• _EXERCISE_
Write the line that includes "Is the lime cross" and all subsequent lines, exactly as written, and nothing more.

Questions about shape properties:
----------

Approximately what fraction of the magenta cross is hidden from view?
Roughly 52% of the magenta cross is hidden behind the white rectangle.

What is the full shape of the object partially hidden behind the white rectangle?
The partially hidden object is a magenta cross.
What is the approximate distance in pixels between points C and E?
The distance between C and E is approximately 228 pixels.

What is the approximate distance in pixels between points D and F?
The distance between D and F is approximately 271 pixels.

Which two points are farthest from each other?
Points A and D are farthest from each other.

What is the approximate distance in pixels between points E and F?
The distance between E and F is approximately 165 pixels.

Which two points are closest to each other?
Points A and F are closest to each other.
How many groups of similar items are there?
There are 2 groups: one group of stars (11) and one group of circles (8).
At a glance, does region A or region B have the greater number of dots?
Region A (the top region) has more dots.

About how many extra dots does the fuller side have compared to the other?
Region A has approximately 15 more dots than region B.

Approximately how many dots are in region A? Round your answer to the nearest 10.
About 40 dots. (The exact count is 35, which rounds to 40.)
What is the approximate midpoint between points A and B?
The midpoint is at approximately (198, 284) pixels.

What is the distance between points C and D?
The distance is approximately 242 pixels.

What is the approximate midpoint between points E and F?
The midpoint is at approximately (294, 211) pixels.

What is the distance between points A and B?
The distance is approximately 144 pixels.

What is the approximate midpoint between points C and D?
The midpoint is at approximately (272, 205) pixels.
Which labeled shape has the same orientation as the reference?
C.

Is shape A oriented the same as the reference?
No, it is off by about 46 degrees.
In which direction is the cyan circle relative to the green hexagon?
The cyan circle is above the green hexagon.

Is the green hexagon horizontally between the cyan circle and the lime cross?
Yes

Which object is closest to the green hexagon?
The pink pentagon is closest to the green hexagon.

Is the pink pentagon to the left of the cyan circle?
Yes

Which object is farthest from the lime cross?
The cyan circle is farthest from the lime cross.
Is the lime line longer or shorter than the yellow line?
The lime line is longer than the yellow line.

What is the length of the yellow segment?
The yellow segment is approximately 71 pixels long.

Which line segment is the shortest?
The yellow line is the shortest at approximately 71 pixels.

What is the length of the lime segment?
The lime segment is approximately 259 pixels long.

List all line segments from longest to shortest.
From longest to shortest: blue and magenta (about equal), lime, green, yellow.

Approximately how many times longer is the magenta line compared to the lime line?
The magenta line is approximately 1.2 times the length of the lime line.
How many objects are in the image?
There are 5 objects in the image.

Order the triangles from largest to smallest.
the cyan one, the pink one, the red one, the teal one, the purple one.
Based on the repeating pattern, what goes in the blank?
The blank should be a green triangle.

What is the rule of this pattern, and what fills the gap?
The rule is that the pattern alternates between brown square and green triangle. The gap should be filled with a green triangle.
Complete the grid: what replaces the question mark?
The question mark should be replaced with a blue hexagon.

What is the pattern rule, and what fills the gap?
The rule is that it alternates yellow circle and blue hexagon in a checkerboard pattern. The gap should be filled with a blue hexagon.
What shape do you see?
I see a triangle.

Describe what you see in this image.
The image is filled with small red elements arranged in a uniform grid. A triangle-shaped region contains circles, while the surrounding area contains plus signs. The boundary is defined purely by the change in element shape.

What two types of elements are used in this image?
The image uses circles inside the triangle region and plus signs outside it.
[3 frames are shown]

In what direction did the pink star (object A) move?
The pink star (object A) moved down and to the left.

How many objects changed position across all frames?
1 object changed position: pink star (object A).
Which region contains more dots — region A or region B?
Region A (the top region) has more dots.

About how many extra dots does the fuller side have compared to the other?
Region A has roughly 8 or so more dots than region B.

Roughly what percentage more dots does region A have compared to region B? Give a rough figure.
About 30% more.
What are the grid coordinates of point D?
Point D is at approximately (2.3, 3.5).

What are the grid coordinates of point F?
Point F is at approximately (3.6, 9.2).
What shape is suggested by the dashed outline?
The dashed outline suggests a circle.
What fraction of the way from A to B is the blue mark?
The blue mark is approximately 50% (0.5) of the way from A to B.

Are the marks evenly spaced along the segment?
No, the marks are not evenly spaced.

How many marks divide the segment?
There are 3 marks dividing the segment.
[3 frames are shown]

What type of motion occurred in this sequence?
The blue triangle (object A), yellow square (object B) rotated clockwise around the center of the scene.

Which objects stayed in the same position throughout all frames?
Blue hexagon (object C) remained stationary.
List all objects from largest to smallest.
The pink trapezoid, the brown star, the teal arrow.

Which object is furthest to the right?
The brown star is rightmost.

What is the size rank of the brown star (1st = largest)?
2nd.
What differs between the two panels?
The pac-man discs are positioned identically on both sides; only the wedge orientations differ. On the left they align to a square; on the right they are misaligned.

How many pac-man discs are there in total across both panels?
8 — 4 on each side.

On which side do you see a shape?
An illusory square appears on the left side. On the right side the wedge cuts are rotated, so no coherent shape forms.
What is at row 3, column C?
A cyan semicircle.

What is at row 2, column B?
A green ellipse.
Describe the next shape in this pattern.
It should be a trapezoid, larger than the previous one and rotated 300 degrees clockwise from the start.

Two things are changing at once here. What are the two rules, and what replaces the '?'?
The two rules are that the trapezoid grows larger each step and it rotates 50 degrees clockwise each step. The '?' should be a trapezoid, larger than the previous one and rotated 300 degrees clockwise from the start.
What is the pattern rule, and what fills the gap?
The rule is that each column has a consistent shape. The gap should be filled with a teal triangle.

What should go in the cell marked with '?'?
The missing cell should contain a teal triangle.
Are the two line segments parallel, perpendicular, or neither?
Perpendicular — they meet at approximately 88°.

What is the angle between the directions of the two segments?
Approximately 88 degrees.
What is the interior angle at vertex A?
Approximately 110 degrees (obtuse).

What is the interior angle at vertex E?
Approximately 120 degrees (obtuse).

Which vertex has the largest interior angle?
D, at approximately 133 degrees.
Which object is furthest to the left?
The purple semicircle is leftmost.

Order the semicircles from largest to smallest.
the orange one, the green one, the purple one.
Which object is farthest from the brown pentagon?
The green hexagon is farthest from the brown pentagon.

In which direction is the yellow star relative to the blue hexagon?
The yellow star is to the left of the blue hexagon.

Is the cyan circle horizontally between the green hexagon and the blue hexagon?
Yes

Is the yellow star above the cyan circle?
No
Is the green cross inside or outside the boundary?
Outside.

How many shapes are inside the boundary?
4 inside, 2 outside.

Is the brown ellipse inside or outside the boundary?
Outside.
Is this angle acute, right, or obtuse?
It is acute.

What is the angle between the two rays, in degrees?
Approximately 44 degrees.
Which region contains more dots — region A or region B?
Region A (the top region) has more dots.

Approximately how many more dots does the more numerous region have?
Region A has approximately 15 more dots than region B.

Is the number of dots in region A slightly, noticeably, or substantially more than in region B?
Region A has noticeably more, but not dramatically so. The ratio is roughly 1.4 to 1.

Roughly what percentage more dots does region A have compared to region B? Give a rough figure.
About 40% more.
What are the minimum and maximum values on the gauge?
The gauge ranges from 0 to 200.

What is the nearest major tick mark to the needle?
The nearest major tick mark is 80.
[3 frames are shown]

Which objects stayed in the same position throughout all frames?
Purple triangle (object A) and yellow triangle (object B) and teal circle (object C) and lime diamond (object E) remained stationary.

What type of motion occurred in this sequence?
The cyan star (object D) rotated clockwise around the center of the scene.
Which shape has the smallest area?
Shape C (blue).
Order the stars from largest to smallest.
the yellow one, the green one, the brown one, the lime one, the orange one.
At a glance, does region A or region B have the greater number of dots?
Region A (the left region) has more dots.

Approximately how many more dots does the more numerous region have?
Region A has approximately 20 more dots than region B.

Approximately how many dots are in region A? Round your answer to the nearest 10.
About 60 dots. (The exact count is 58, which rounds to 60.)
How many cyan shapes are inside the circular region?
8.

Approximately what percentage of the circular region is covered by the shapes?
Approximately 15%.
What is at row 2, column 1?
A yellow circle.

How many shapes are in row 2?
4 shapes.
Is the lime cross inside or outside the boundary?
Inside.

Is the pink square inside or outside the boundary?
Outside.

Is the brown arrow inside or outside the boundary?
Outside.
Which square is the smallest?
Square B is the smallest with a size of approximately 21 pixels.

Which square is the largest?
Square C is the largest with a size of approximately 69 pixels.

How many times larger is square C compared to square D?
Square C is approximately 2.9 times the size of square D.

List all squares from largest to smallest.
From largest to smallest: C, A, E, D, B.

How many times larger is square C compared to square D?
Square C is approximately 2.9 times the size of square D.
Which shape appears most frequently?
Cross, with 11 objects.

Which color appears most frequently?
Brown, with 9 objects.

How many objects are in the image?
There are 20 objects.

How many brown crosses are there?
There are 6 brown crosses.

----------

• _ANSWER FOR THIS EXERCISE_
Is the lime cross inside or outside the boundary?
Inside.

Is the pink square inside or outside the boundary?
Outside.

Is the brown arrow inside or outside the boundary?
Outside.
Which square is the smallest?
Square B is the smallest with a size of approximately 21 pixels.

Which square is the largest?
Square C is the largest with a size of approximately 69 pixels.

How many times larger is square C compared to square D?
Square C is approximately 2.9 times the size of square D.

List all squares from largest to smallest.
From largest to smallest: C, A, E, D, B.

How many times larger is square C compared to square D?
Square C is approximately 2.9 times the size of square D.
Which shape appears most frequently?
Cross, with 11 objects.

Which color appears most frequently?
Brown, with 9 objects.

How many objects are in the image?
There are 20 objects.

How many brown crosses are there?
There are 6 brown crosses.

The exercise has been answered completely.